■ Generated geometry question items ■

· · · · ·

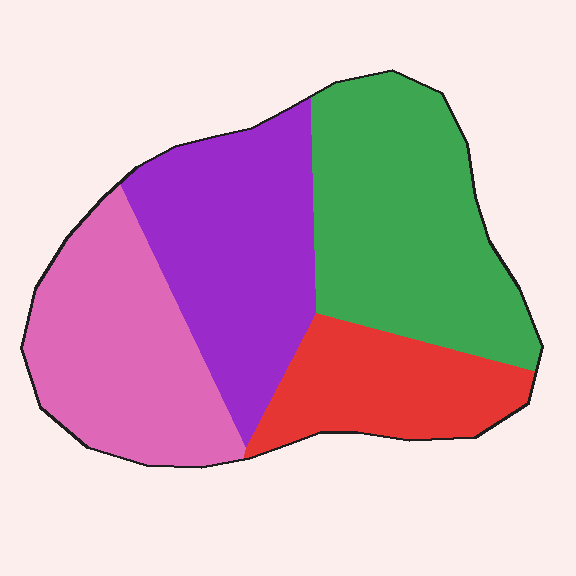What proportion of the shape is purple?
Purple covers roughly 25% of the shape.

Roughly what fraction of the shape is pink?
Pink covers roughly 25% of the shape.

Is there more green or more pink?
Green.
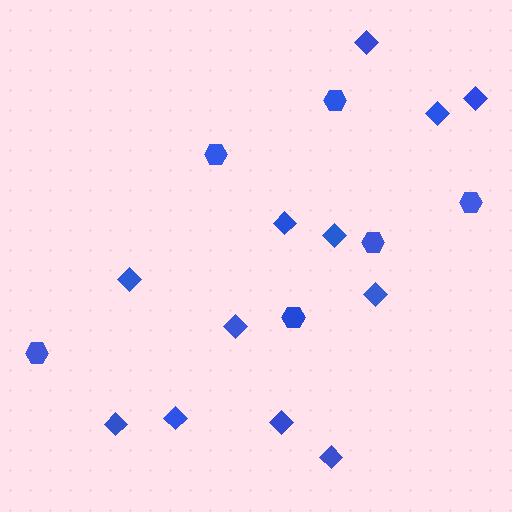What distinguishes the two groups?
There are 2 groups: one group of diamonds (12) and one group of hexagons (6).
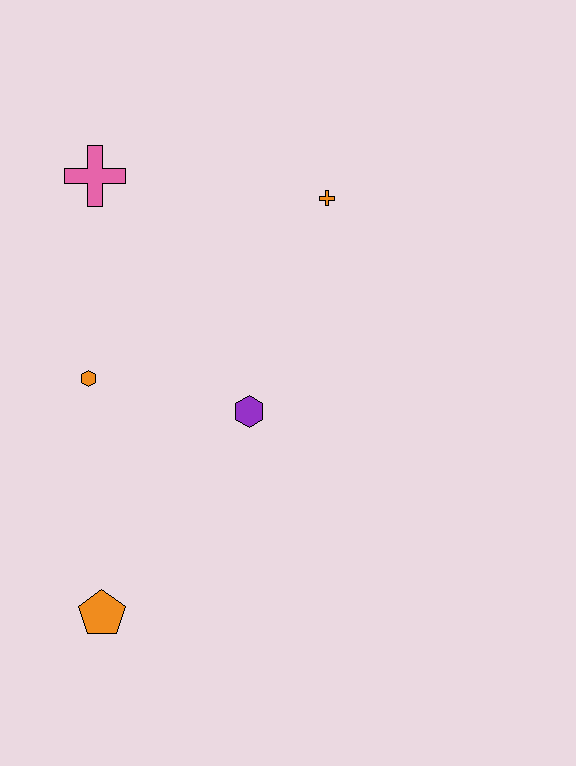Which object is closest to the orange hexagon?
The purple hexagon is closest to the orange hexagon.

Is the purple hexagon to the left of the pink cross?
No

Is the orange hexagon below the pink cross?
Yes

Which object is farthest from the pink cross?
The orange pentagon is farthest from the pink cross.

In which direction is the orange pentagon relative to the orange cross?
The orange pentagon is below the orange cross.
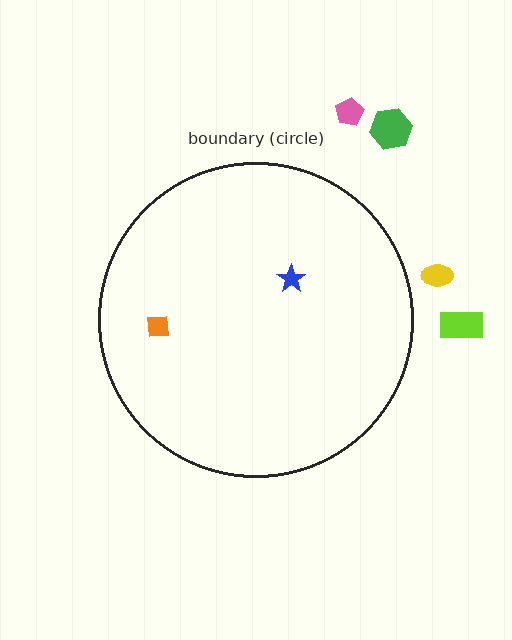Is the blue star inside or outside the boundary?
Inside.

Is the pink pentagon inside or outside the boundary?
Outside.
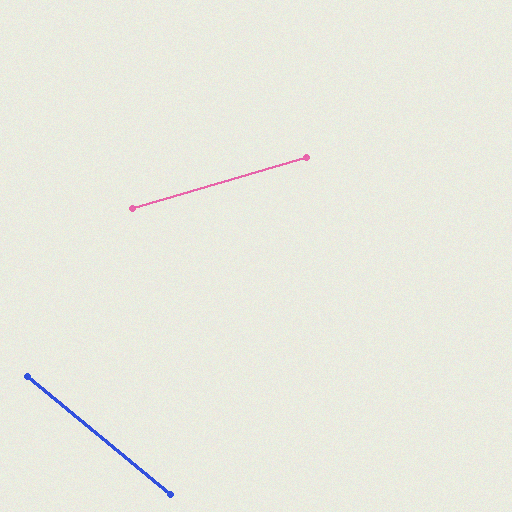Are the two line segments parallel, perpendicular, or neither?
Neither parallel nor perpendicular — they differ by about 56°.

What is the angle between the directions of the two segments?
Approximately 56 degrees.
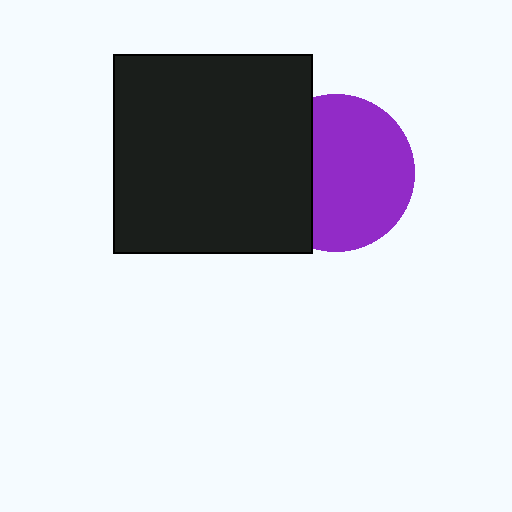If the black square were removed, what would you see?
You would see the complete purple circle.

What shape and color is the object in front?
The object in front is a black square.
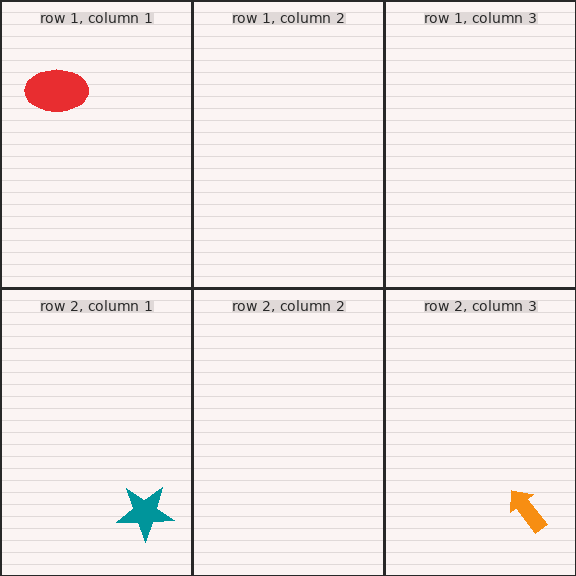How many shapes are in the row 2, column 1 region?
1.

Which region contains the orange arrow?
The row 2, column 3 region.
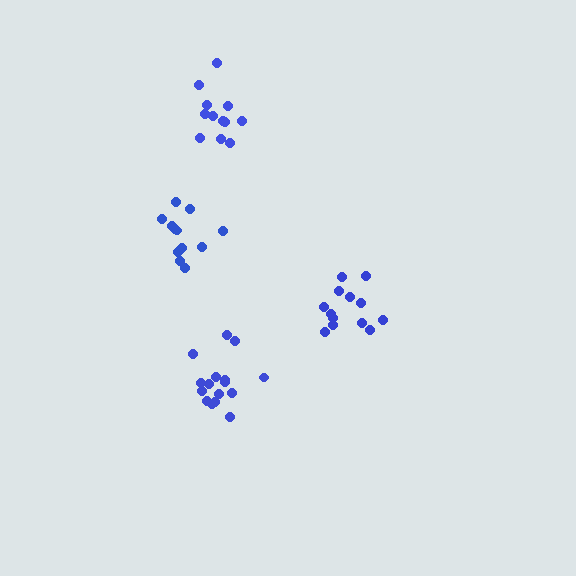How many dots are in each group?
Group 1: 13 dots, Group 2: 12 dots, Group 3: 17 dots, Group 4: 12 dots (54 total).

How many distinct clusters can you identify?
There are 4 distinct clusters.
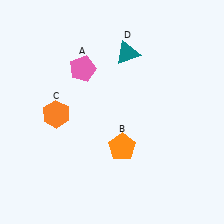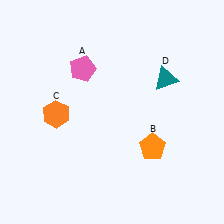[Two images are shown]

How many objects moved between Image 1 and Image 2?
2 objects moved between the two images.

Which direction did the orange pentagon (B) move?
The orange pentagon (B) moved right.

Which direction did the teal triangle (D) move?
The teal triangle (D) moved down and to the right.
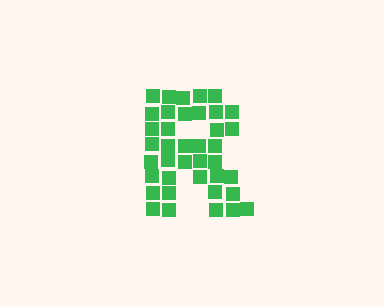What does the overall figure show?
The overall figure shows the letter R.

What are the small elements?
The small elements are squares.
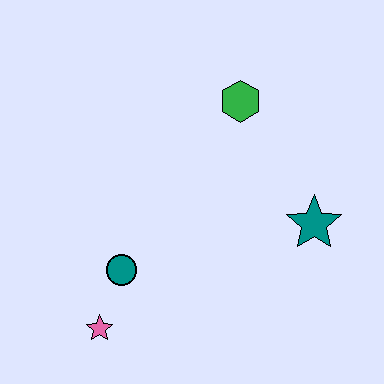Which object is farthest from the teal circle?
The green hexagon is farthest from the teal circle.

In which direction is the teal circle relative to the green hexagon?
The teal circle is below the green hexagon.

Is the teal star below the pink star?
No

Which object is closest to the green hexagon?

· · · · ·

■ AIM OF THE EXERCISE ■
Give the data again exactly as written, with all pictures left out.

■ THE OUTPUT ■
What proportion of the shape is purple?
Purple covers roughly 25% of the shape.

Roughly what fraction of the shape is pink?
Pink covers roughly 25% of the shape.

Is there more green or more pink?
Green.
What distinguishes the two groups?
There are 2 groups: one group of diamonds (12) and one group of hexagons (6).
Which object is closest to the orange hexagon?
The purple hexagon is closest to the orange hexagon.

Is the purple hexagon to the left of the pink cross?
No

Is the orange hexagon below the pink cross?
Yes

Which object is farthest from the pink cross?
The orange pentagon is farthest from the pink cross.

In which direction is the orange pentagon relative to the orange cross?
The orange pentagon is below the orange cross.
Is the blue star inside or outside the boundary?
Inside.

Is the pink pentagon inside or outside the boundary?
Outside.
Are the two line segments parallel, perpendicular, or neither?
Neither parallel nor perpendicular — they differ by about 56°.

What is the angle between the directions of the two segments?
Approximately 56 degrees.
If the black square were removed, what would you see?
You would see the complete purple circle.

What shape and color is the object in front?
The object in front is a black square.
How many shapes are in the row 2, column 1 region?
1.

Which region contains the orange arrow?
The row 2, column 3 region.
How many dots are in each group?
Group 1: 13 dots, Group 2: 12 dots, Group 3: 17 dots, Group 4: 12 dots (54 total).

How many distinct clusters can you identify?
There are 4 distinct clusters.
[Two images are shown]

How many objects moved between Image 1 and Image 2?
2 objects moved between the two images.

Which direction did the orange pentagon (B) move?
The orange pentagon (B) moved right.

Which direction did the teal triangle (D) move?
The teal triangle (D) moved down and to the right.
What does the overall figure show?
The overall figure shows the letter R.

What are the small elements?
The small elements are squares.
Which object is farthest from the teal circle?
The green hexagon is farthest from the teal circle.

In which direction is the teal circle relative to the green hexagon?
The teal circle is below the green hexagon.

Is the teal star below the pink star?
No

Which object is closest to the green hexagon?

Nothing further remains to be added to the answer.